▶ _TASK TO CARRY OUT_
All of the data must be printed exactly; please include every line.

** START OF STORED ROWS **

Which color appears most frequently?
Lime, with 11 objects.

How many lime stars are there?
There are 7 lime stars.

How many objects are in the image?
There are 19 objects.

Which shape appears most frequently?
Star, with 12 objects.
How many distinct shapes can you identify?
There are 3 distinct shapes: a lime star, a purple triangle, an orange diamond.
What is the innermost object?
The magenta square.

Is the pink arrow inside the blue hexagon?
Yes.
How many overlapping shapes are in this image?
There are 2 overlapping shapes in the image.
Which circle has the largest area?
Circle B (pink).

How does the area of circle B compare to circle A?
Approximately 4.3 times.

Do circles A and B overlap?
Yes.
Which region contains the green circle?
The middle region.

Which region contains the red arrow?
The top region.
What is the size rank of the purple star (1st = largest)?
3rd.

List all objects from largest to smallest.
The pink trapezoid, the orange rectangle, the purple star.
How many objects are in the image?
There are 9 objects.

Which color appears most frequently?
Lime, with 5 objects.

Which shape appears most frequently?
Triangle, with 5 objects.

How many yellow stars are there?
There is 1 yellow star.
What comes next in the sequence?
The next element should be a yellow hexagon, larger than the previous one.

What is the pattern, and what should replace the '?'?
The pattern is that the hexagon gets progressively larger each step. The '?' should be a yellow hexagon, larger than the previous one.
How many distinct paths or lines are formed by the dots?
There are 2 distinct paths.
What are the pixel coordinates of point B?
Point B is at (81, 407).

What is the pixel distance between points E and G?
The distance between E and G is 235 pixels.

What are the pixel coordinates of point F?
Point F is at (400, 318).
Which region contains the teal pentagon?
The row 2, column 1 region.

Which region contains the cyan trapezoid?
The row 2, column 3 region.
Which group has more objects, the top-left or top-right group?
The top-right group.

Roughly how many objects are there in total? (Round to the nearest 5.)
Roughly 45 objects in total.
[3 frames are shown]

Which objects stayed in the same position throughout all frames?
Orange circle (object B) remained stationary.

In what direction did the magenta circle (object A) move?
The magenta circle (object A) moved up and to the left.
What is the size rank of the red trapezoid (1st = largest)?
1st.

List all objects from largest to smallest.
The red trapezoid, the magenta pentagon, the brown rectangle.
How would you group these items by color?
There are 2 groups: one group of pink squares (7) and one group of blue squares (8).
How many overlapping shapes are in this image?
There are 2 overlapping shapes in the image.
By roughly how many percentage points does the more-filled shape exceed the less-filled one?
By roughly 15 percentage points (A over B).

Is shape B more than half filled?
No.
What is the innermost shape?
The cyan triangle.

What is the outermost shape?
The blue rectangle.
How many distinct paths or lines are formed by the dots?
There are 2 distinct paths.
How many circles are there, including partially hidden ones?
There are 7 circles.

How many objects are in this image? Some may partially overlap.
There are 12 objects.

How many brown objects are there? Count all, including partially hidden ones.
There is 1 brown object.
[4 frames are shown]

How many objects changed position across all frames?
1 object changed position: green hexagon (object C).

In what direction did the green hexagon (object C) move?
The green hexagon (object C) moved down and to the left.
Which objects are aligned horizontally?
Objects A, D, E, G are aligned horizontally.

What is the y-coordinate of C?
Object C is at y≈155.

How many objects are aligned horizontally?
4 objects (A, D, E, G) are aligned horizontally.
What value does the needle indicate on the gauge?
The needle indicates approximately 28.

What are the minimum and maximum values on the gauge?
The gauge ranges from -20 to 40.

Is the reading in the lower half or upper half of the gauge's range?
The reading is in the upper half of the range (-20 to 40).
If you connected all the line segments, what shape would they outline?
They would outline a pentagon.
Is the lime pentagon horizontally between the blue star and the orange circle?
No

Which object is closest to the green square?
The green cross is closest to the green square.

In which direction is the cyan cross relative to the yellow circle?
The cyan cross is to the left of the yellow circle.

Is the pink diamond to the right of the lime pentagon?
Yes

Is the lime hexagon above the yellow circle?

** END OF STORED ROWS **

▶ _THE ANSWER_
Which color appears most frequently?
Lime, with 11 objects.

How many lime stars are there?
There are 7 lime stars.

How many objects are in the image?
There are 19 objects.

Which shape appears most frequently?
Star, with 12 objects.
How many distinct shapes can you identify?
There are 3 distinct shapes: a lime star, a purple triangle, an orange diamond.
What is the innermost object?
The magenta square.

Is the pink arrow inside the blue hexagon?
Yes.
How many overlapping shapes are in this image?
There are 2 overlapping shapes in the image.
Which circle has the largest area?
Circle B (pink).

How does the area of circle B compare to circle A?
Approximately 4.3 times.

Do circles A and B overlap?
Yes.
Which region contains the green circle?
The middle region.

Which region contains the red arrow?
The top region.
What is the size rank of the purple star (1st = largest)?
3rd.

List all objects from largest to smallest.
The pink trapezoid, the orange rectangle, the purple star.
How many objects are in the image?
There are 9 objects.

Which color appears most frequently?
Lime, with 5 objects.

Which shape appears most frequently?
Triangle, with 5 objects.

How many yellow stars are there?
There is 1 yellow star.
What comes next in the sequence?
The next element should be a yellow hexagon, larger than the previous one.

What is the pattern, and what should replace the '?'?
The pattern is that the hexagon gets progressively larger each step. The '?' should be a yellow hexagon, larger than the previous one.
How many distinct paths or lines are formed by the dots?
There are 2 distinct paths.
What are the pixel coordinates of point B?
Point B is at (81, 407).

What is the pixel distance between points E and G?
The distance between E and G is 235 pixels.

What are the pixel coordinates of point F?
Point F is at (400, 318).
Which region contains the teal pentagon?
The row 2, column 1 region.

Which region contains the cyan trapezoid?
The row 2, column 3 region.
Which group has more objects, the top-left or top-right group?
The top-right group.

Roughly how many objects are there in total? (Round to the nearest 5.)
Roughly 45 objects in total.
[3 frames are shown]

Which objects stayed in the same position throughout all frames?
Orange circle (object B) remained stationary.

In what direction did the magenta circle (object A) move?
The magenta circle (object A) moved up and to the left.
What is the size rank of the red trapezoid (1st = largest)?
1st.

List all objects from largest to smallest.
The red trapezoid, the magenta pentagon, the brown rectangle.
How would you group these items by color?
There are 2 groups: one group of pink squares (7) and one group of blue squares (8).
How many overlapping shapes are in this image?
There are 2 overlapping shapes in the image.
By roughly how many percentage points does the more-filled shape exceed the less-filled one?
By roughly 15 percentage points (A over B).

Is shape B more than half filled?
No.
What is the innermost shape?
The cyan triangle.

What is the outermost shape?
The blue rectangle.
How many distinct paths or lines are formed by the dots?
There are 2 distinct paths.
How many circles are there, including partially hidden ones?
There are 7 circles.

How many objects are in this image? Some may partially overlap.
There are 12 objects.

How many brown objects are there? Count all, including partially hidden ones.
There is 1 brown object.
[4 frames are shown]

How many objects changed position across all frames?
1 object changed position: green hexagon (object C).

In what direction did the green hexagon (object C) move?
The green hexagon (object C) moved down and to the left.
Which objects are aligned horizontally?
Objects A, D, E, G are aligned horizontally.

What is the y-coordinate of C?
Object C is at y≈155.

How many objects are aligned horizontally?
4 objects (A, D, E, G) are aligned horizontally.
What value does the needle indicate on the gauge?
The needle indicates approximately 28.

What are the minimum and maximum values on the gauge?
The gauge ranges from -20 to 40.

Is the reading in the lower half or upper half of the gauge's range?
The reading is in the upper half of the range (-20 to 40).
If you connected all the line segments, what shape would they outline?
They would outline a pentagon.
Is the lime pentagon horizontally between the blue star and the orange circle?
No

Which object is closest to the green square?
The green cross is closest to the green square.

In which direction is the cyan cross relative to the yellow circle?
The cyan cross is to the left of the yellow circle.

Is the pink diamond to the right of the lime pentagon?
Yes

Is the lime hexagon above the yellow circle?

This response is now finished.